-- Data to use follows --

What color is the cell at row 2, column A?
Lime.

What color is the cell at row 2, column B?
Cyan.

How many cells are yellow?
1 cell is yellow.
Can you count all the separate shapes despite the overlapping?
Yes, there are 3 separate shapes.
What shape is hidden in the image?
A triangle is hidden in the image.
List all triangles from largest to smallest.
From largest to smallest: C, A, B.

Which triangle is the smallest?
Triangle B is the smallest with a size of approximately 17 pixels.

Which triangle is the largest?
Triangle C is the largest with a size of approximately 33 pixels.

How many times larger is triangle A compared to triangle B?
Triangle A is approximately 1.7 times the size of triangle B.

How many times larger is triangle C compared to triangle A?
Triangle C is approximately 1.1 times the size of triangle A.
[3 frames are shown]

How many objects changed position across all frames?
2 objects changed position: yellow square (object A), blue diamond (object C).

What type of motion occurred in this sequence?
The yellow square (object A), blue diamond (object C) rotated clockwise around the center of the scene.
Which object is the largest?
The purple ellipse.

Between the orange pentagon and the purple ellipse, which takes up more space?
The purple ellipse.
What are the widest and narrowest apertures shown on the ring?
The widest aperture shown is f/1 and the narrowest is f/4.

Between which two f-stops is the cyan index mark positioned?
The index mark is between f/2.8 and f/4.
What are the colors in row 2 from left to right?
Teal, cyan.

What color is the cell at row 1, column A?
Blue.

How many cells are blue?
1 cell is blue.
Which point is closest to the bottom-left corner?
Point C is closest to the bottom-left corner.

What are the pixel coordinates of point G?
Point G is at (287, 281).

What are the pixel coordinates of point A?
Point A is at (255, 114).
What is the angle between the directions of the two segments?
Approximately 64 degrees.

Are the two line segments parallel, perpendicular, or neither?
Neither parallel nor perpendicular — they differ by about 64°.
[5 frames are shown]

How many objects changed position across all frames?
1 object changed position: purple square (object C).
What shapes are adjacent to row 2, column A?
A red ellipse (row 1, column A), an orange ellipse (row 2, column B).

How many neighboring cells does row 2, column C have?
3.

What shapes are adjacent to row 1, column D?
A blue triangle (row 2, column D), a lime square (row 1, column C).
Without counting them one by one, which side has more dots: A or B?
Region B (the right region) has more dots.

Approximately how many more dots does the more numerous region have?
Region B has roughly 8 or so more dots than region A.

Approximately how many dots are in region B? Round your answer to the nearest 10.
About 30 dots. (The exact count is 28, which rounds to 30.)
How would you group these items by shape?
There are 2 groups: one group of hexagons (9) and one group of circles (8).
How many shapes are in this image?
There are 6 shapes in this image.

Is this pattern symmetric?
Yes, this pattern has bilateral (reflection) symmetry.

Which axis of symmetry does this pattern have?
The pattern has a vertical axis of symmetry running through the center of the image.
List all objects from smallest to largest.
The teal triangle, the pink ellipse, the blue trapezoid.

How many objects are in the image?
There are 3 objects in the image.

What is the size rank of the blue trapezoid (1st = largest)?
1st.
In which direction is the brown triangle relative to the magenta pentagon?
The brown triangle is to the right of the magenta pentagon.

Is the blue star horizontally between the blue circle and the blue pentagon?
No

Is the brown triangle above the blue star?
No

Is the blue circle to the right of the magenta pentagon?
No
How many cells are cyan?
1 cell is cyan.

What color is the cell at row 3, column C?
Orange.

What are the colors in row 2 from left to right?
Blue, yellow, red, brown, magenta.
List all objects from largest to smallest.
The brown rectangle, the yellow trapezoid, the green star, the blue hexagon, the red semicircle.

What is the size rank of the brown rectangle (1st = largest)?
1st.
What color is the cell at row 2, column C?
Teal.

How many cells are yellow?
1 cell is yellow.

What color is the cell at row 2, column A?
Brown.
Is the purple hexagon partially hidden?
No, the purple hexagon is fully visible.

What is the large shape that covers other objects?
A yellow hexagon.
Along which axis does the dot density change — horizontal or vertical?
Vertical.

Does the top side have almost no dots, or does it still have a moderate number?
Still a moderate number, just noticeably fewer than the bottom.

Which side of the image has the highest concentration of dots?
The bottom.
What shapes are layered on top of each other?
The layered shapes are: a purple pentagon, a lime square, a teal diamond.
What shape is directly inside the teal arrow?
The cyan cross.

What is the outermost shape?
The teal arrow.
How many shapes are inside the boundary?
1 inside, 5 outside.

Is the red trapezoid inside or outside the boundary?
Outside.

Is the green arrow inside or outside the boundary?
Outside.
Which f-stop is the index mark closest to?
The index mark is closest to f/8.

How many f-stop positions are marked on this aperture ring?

-- Data to use concluded --

■ **The problem**
Retype every line of the listing exactly as it appears.

■ **Exercise response**
What color is the cell at row 2, column A?
Lime.

What color is the cell at row 2, column B?
Cyan.

How many cells are yellow?
1 cell is yellow.
Can you count all the separate shapes despite the overlapping?
Yes, there are 3 separate shapes.
What shape is hidden in the image?
A triangle is hidden in the image.
List all triangles from largest to smallest.
From largest to smallest: C, A, B.

Which triangle is the smallest?
Triangle B is the smallest with a size of approximately 17 pixels.

Which triangle is the largest?
Triangle C is the largest with a size of approximately 33 pixels.

How many times larger is triangle A compared to triangle B?
Triangle A is approximately 1.7 times the size of triangle B.

How many times larger is triangle C compared to triangle A?
Triangle C is approximately 1.1 times the size of triangle A.
[3 frames are shown]

How many objects changed position across all frames?
2 objects changed position: yellow square (object A), blue diamond (object C).

What type of motion occurred in this sequence?
The yellow square (object A), blue diamond (object C) rotated clockwise around the center of the scene.
Which object is the largest?
The purple ellipse.

Between the orange pentagon and the purple ellipse, which takes up more space?
The purple ellipse.
What are the widest and narrowest apertures shown on the ring?
The widest aperture shown is f/1 and the narrowest is f/4.

Between which two f-stops is the cyan index mark positioned?
The index mark is between f/2.8 and f/4.
What are the colors in row 2 from left to right?
Teal, cyan.

What color is the cell at row 1, column A?
Blue.

How many cells are blue?
1 cell is blue.
Which point is closest to the bottom-left corner?
Point C is closest to the bottom-left corner.

What are the pixel coordinates of point G?
Point G is at (287, 281).

What are the pixel coordinates of point A?
Point A is at (255, 114).
What is the angle between the directions of the two segments?
Approximately 64 degrees.

Are the two line segments parallel, perpendicular, or neither?
Neither parallel nor perpendicular — they differ by about 64°.
[5 frames are shown]

How many objects changed position across all frames?
1 object changed position: purple square (object C).
What shapes are adjacent to row 2, column A?
A red ellipse (row 1, column A), an orange ellipse (row 2, column B).

How many neighboring cells does row 2, column C have?
3.

What shapes are adjacent to row 1, column D?
A blue triangle (row 2, column D), a lime square (row 1, column C).
Without counting them one by one, which side has more dots: A or B?
Region B (the right region) has more dots.

Approximately how many more dots does the more numerous region have?
Region B has roughly 8 or so more dots than region A.

Approximately how many dots are in region B? Round your answer to the nearest 10.
About 30 dots. (The exact count is 28, which rounds to 30.)
How would you group these items by shape?
There are 2 groups: one group of hexagons (9) and one group of circles (8).
How many shapes are in this image?
There are 6 shapes in this image.

Is this pattern symmetric?
Yes, this pattern has bilateral (reflection) symmetry.

Which axis of symmetry does this pattern have?
The pattern has a vertical axis of symmetry running through the center of the image.
List all objects from smallest to largest.
The teal triangle, the pink ellipse, the blue trapezoid.

How many objects are in the image?
There are 3 objects in the image.

What is the size rank of the blue trapezoid (1st = largest)?
1st.
In which direction is the brown triangle relative to the magenta pentagon?
The brown triangle is to the right of the magenta pentagon.

Is the blue star horizontally between the blue circle and the blue pentagon?
No

Is the brown triangle above the blue star?
No

Is the blue circle to the right of the magenta pentagon?
No
How many cells are cyan?
1 cell is cyan.

What color is the cell at row 3, column C?
Orange.

What are the colors in row 2 from left to right?
Blue, yellow, red, brown, magenta.
List all objects from largest to smallest.
The brown rectangle, the yellow trapezoid, the green star, the blue hexagon, the red semicircle.

What is the size rank of the brown rectangle (1st = largest)?
1st.
What color is the cell at row 2, column C?
Teal.

How many cells are yellow?
1 cell is yellow.

What color is the cell at row 2, column A?
Brown.
Is the purple hexagon partially hidden?
No, the purple hexagon is fully visible.

What is the large shape that covers other objects?
A yellow hexagon.
Along which axis does the dot density change — horizontal or vertical?
Vertical.

Does the top side have almost no dots, or does it still have a moderate number?
Still a moderate number, just noticeably fewer than the bottom.

Which side of the image has the highest concentration of dots?
The bottom.
What shapes are layered on top of each other?
The layered shapes are: a purple pentagon, a lime square, a teal diamond.
What shape is directly inside the teal arrow?
The cyan cross.

What is the outermost shape?
The teal arrow.
How many shapes are inside the boundary?
1 inside, 5 outside.

Is the red trapezoid inside or outside the boundary?
Outside.

Is the green arrow inside or outside the boundary?
Outside.
Which f-stop is the index mark closest to?
The index mark is closest to f/8.

How many f-stop positions are marked on this aperture ring?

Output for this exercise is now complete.